*Work request:*
Without the pictures, reproduce the records that follow exactly.

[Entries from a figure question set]
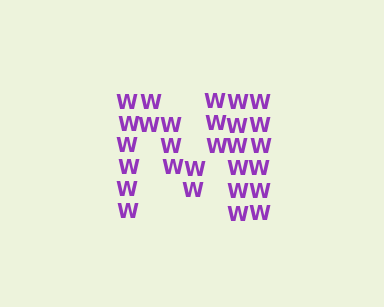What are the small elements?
The small elements are letter W's.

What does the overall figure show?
The overall figure shows the letter M.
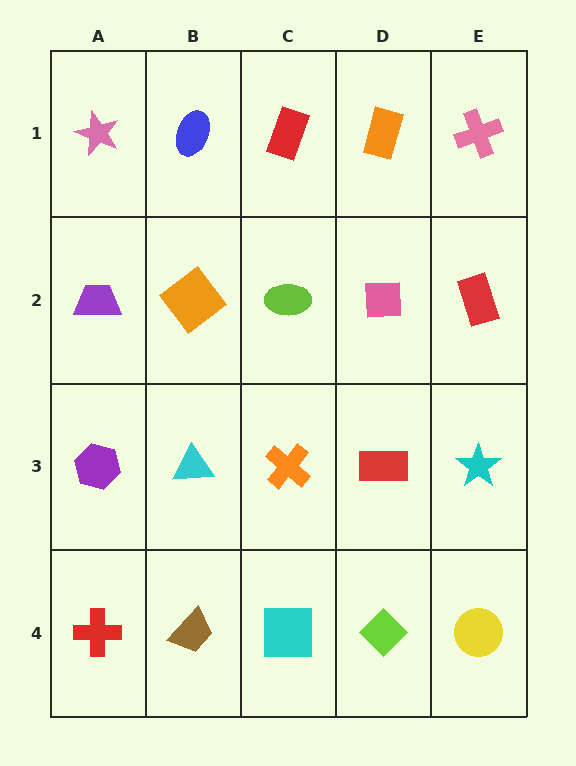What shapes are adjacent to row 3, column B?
An orange diamond (row 2, column B), a brown trapezoid (row 4, column B), a purple hexagon (row 3, column A), an orange cross (row 3, column C).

*Answer space:*
What are the small elements?
The small elements are letter W's.

What does the overall figure show?
The overall figure shows the letter M.
What shapes are adjacent to row 3, column B?
An orange diamond (row 2, column B), a brown trapezoid (row 4, column B), a purple hexagon (row 3, column A), an orange cross (row 3, column C).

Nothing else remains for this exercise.